Data entries about shape features:
——
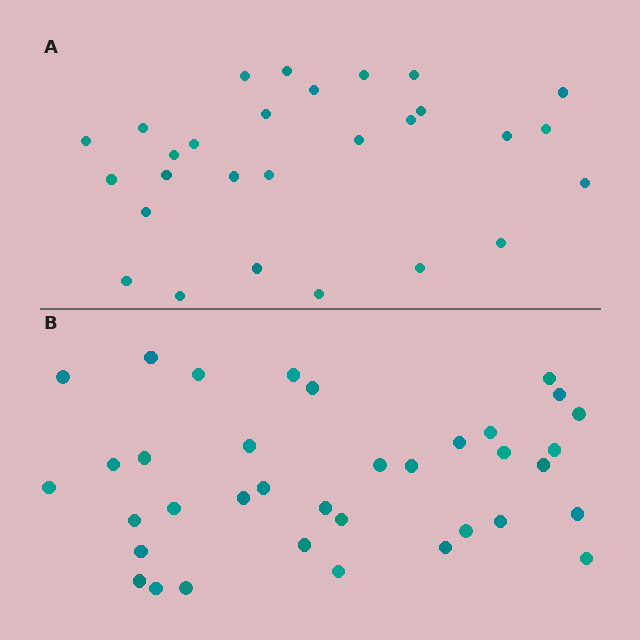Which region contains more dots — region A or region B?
Region B (the bottom region) has more dots.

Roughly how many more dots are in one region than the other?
Region B has roughly 8 or so more dots than region A.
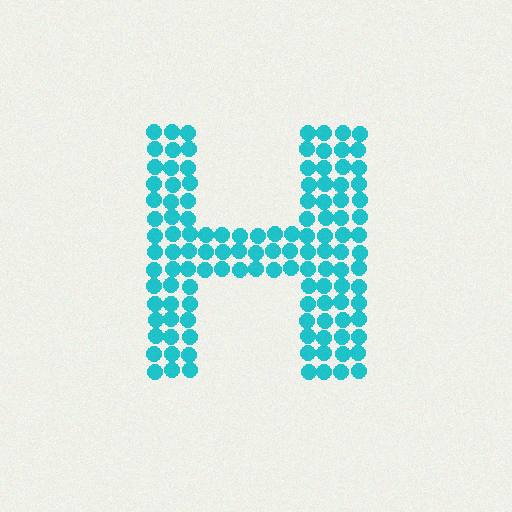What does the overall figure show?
The overall figure shows the letter H.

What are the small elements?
The small elements are circles.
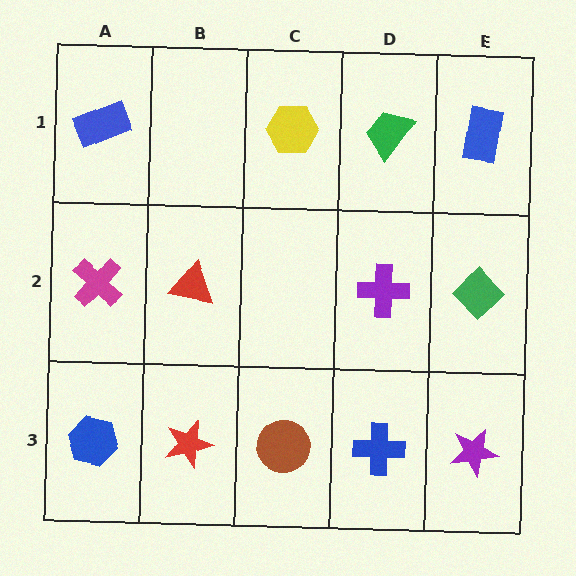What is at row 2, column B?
A red triangle.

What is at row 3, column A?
A blue hexagon.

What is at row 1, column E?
A blue rectangle.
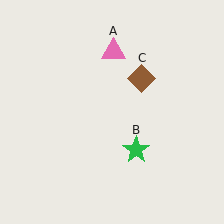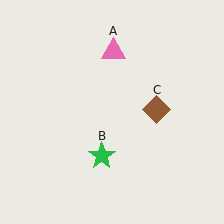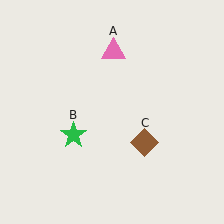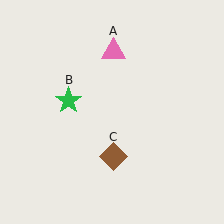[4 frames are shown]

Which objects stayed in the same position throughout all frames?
Pink triangle (object A) remained stationary.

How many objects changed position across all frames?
2 objects changed position: green star (object B), brown diamond (object C).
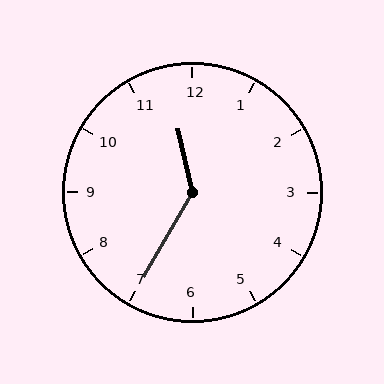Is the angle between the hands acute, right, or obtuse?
It is obtuse.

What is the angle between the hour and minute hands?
Approximately 138 degrees.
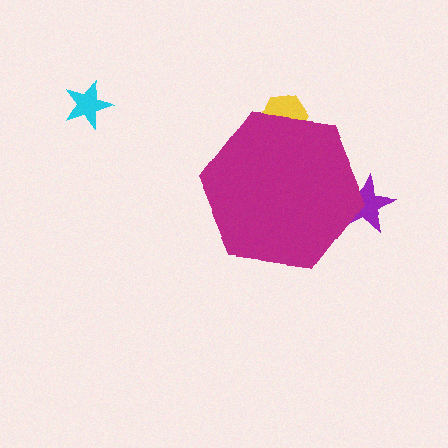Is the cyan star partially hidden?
No, the cyan star is fully visible.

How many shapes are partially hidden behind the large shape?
2 shapes are partially hidden.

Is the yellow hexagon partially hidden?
Yes, the yellow hexagon is partially hidden behind the magenta hexagon.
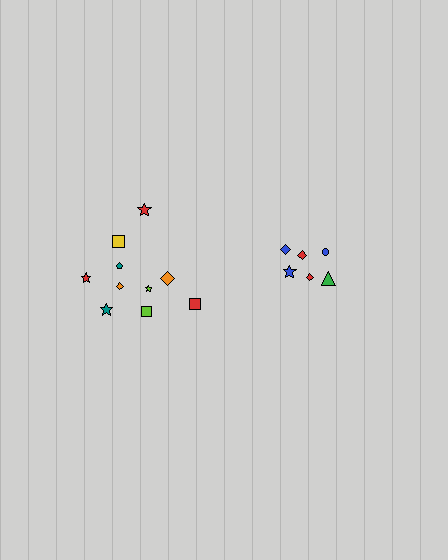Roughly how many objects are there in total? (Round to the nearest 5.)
Roughly 15 objects in total.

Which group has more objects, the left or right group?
The left group.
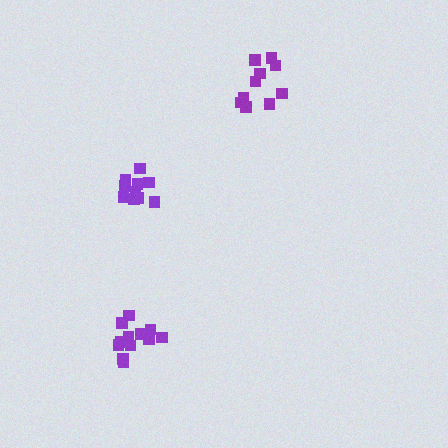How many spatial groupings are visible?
There are 3 spatial groupings.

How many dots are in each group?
Group 1: 10 dots, Group 2: 10 dots, Group 3: 12 dots (32 total).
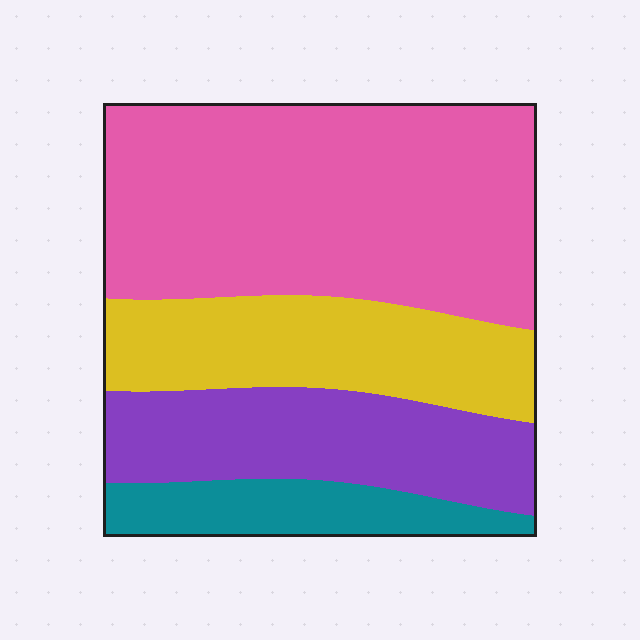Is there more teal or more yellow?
Yellow.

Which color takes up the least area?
Teal, at roughly 10%.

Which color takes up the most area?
Pink, at roughly 45%.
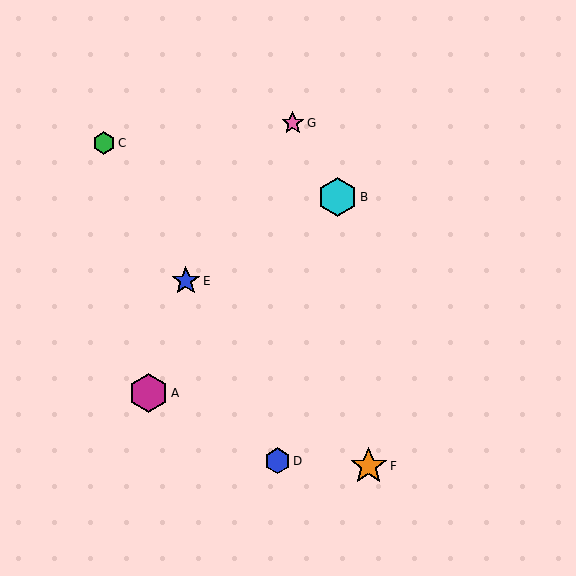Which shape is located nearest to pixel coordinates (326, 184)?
The cyan hexagon (labeled B) at (338, 197) is nearest to that location.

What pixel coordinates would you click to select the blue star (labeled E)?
Click at (186, 281) to select the blue star E.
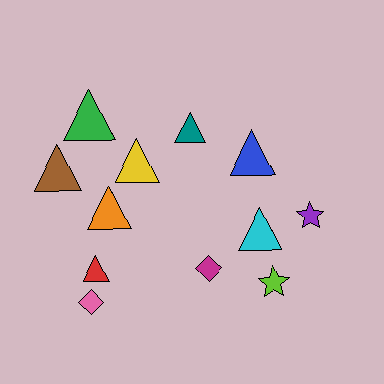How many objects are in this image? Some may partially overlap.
There are 12 objects.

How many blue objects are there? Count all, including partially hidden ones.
There is 1 blue object.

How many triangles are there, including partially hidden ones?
There are 8 triangles.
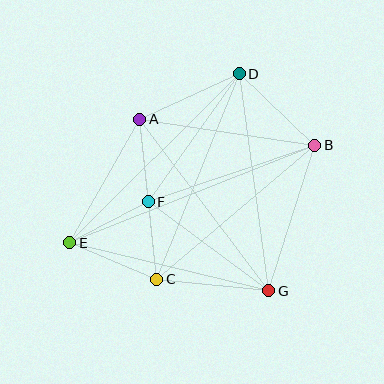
——
=== SHORT EXERCISE ===
Exactly as written, give again every line from the one containing "Is the yellow hexagon partially hidden?" through the last line of the material, both included, with the pictures left out.

=== FULL RESPONSE ===
Is the yellow hexagon partially hidden?
Yes, the yellow hexagon is partially hidden behind the magenta hexagon.
Roughly how many objects are there in total? (Round to the nearest 5.)
Roughly 15 objects in total.

Which group has more objects, the left or right group?
The left group.
How many spatial groupings are visible?
There are 3 spatial groupings.

How many dots are in each group?
Group 1: 10 dots, Group 2: 10 dots, Group 3: 12 dots (32 total).
Is there more teal or more yellow?
Yellow.

Which color takes up the least area?
Teal, at roughly 10%.

Which color takes up the most area?
Pink, at roughly 45%.
Which shape is located nearest to pixel coordinates (326, 184)?
The cyan hexagon (labeled B) at (338, 197) is nearest to that location.

What pixel coordinates would you click to select the blue star (labeled E)?
Click at (186, 281) to select the blue star E.
How many objects are in this image? Some may partially overlap.
There are 12 objects.

How many blue objects are there? Count all, including partially hidden ones.
There is 1 blue object.

How many triangles are there, including partially hidden ones?
There are 8 triangles.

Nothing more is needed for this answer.